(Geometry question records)

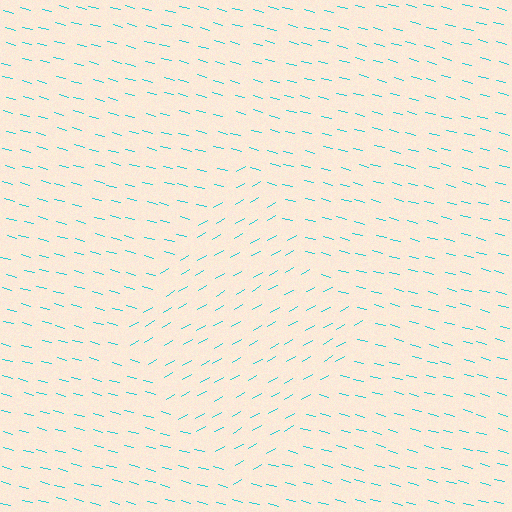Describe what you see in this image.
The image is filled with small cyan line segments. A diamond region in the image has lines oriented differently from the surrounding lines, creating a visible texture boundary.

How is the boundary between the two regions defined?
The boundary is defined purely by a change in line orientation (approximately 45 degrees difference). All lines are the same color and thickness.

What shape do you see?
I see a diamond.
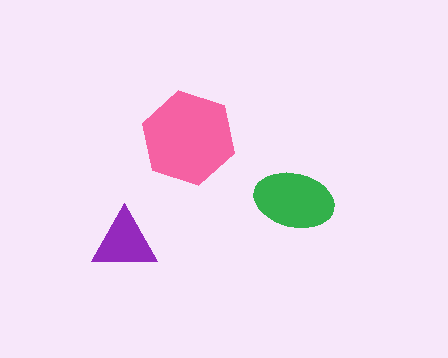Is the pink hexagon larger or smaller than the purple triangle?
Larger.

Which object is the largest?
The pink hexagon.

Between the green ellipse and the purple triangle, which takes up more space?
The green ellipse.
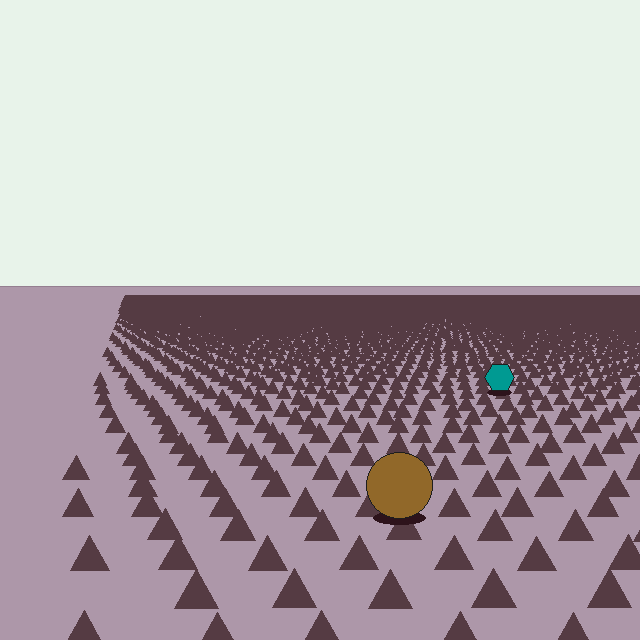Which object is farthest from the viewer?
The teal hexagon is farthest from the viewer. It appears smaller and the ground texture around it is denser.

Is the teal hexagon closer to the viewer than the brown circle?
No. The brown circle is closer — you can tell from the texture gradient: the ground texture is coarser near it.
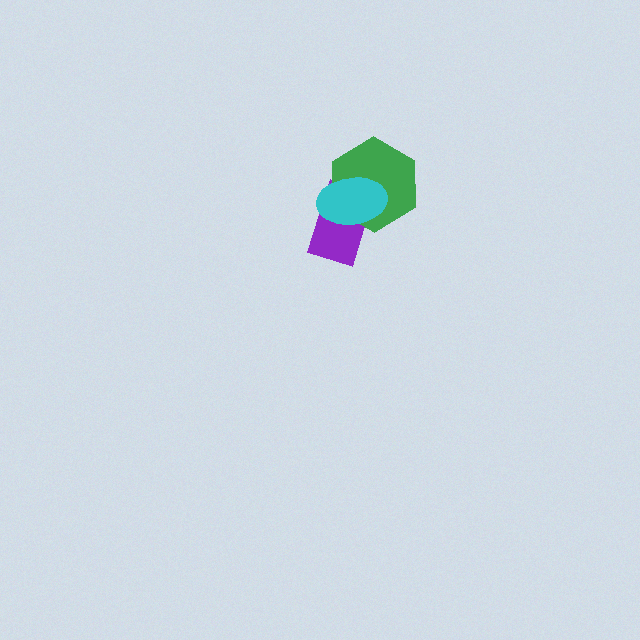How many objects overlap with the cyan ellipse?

...

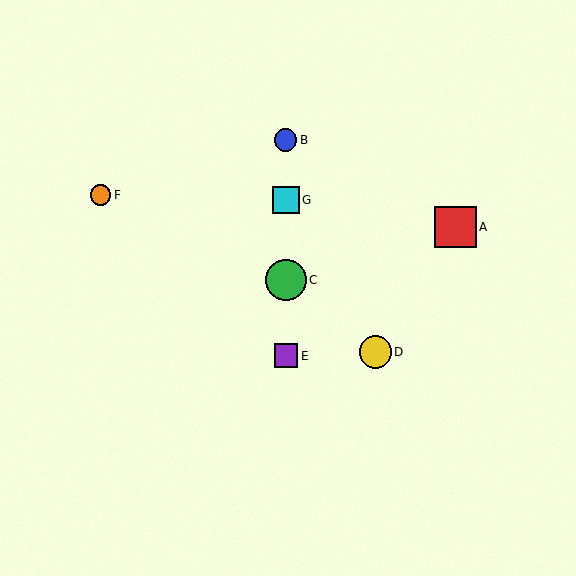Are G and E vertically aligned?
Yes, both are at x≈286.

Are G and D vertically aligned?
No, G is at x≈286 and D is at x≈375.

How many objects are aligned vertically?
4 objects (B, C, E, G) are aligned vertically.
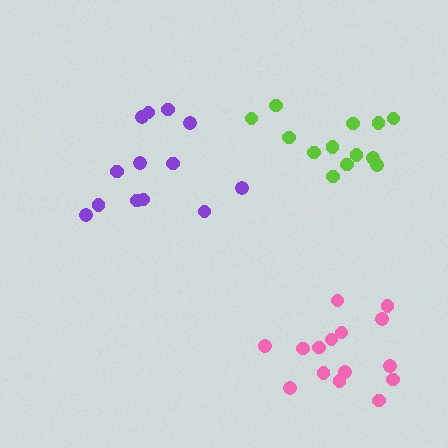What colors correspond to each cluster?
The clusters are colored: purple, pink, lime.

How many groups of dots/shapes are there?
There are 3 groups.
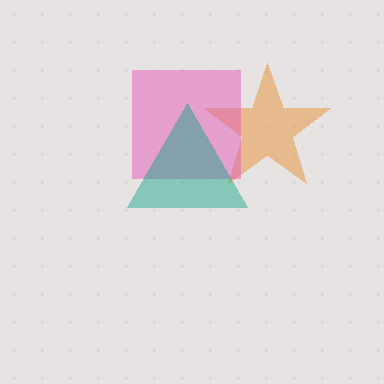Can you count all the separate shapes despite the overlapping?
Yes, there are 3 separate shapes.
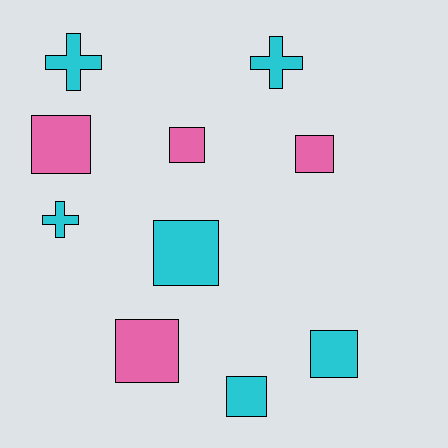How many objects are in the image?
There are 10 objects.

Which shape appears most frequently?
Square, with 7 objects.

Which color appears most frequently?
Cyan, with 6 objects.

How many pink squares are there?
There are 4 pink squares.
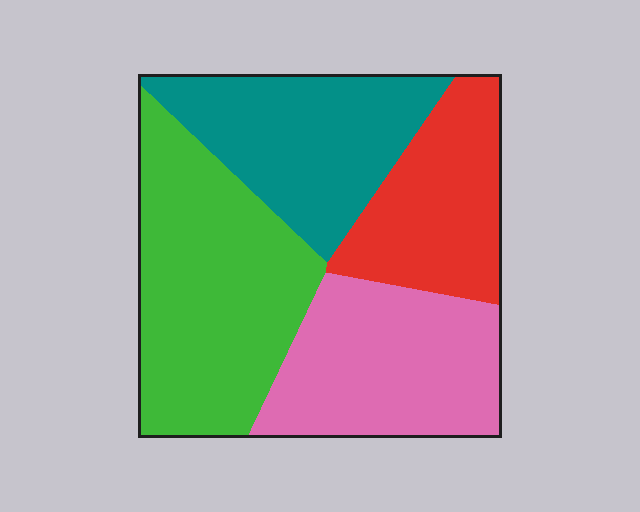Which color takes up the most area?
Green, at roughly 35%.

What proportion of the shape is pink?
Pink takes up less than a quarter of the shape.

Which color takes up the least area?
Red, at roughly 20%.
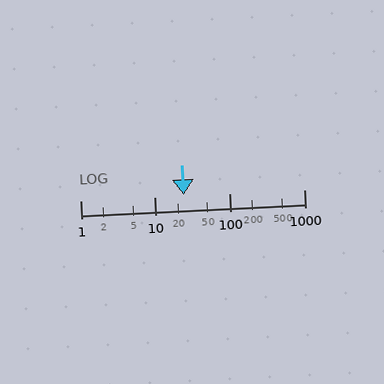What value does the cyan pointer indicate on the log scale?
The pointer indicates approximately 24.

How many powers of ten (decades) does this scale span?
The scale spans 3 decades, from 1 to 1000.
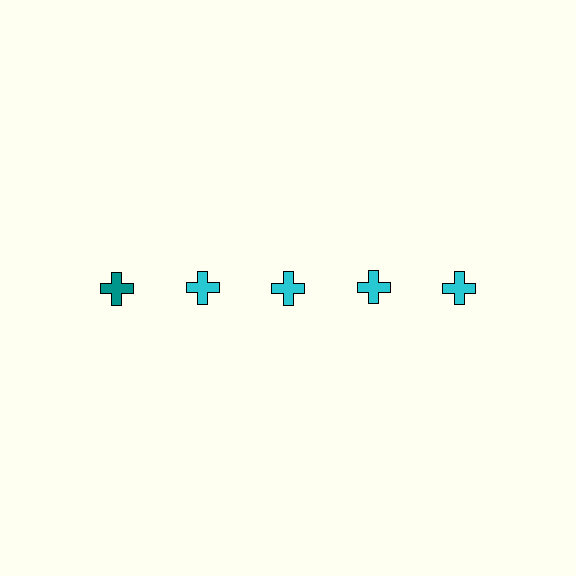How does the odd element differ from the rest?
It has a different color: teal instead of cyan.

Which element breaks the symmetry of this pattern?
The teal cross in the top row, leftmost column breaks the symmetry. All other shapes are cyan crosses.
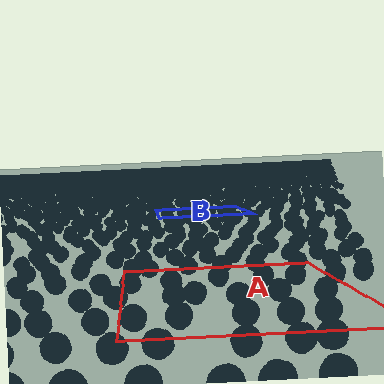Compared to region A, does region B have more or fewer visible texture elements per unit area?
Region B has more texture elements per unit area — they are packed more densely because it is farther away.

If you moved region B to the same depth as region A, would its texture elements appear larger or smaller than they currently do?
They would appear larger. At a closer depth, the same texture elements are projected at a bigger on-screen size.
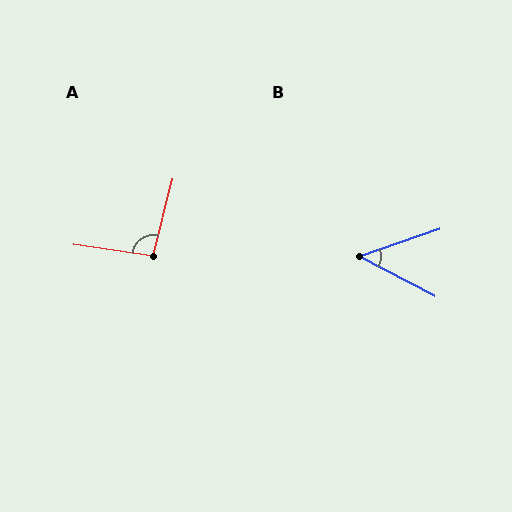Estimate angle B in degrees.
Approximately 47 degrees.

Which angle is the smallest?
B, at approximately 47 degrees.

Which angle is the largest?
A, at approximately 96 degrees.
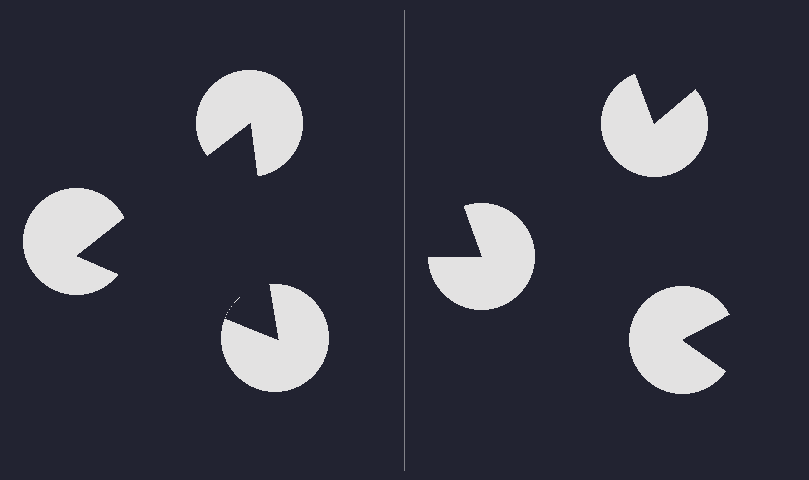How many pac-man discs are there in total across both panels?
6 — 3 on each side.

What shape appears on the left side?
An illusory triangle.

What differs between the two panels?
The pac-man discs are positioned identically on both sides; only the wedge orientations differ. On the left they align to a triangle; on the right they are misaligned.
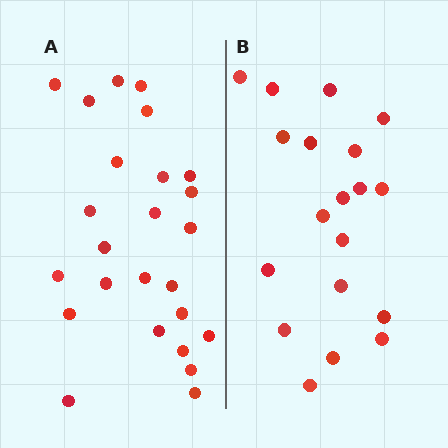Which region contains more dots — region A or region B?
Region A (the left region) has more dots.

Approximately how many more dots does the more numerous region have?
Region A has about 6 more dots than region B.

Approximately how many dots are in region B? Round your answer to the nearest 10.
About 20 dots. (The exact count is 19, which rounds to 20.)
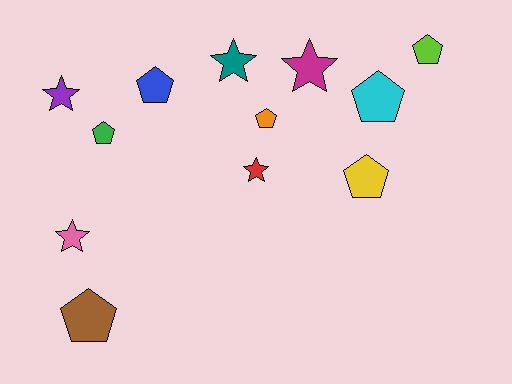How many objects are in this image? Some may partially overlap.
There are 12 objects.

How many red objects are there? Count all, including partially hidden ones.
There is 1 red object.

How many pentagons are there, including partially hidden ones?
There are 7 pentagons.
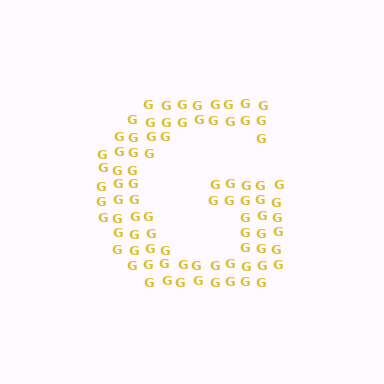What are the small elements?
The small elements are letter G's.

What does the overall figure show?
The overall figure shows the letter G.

---

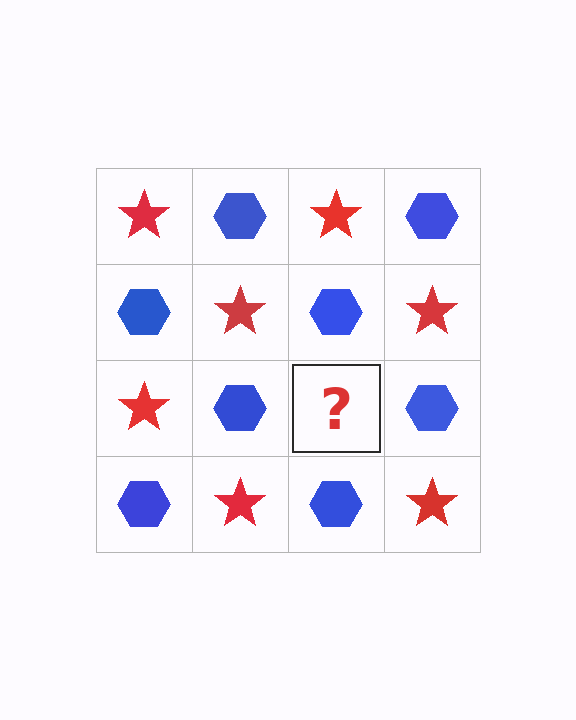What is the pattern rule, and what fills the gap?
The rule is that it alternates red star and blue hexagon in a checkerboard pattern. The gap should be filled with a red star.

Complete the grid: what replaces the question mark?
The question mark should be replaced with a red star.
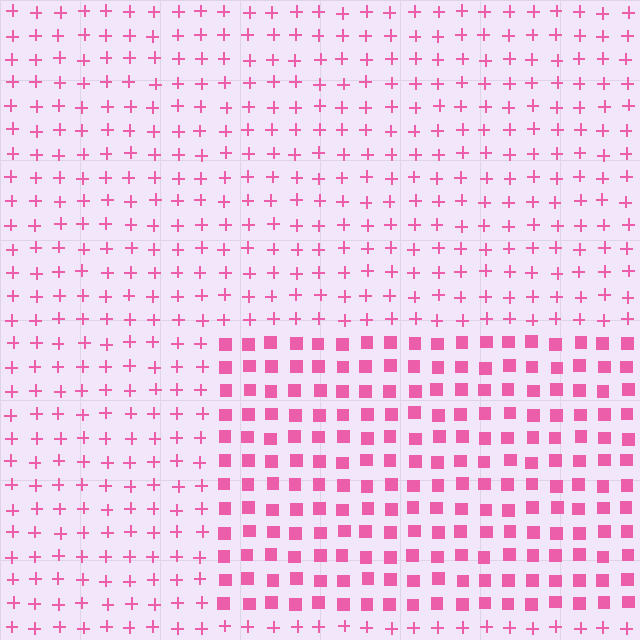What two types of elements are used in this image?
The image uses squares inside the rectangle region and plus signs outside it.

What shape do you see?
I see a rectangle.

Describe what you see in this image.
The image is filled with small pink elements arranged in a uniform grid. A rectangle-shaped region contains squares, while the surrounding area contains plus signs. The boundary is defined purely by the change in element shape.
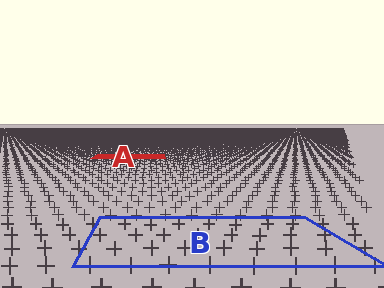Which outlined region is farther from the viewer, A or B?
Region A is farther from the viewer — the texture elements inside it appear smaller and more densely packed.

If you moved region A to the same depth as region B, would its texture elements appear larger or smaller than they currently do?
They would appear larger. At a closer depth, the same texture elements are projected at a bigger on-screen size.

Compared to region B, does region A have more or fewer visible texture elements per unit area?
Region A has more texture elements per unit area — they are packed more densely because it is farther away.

WHAT THIS TASK INVOLVES:
Your task is to transcribe exactly the lines starting at the line that contains "Is the teal" and ending at the line that contains "How many objects overlap", both included. Leave out the pictures.

REPLY TO THE TASK:
Is the teal hexagon closer to the viewer than the brown circle?
No. The brown circle is closer — you can tell from the texture gradient: the ground texture is coarser near it.
How many objects overlap with the cyan ellipse?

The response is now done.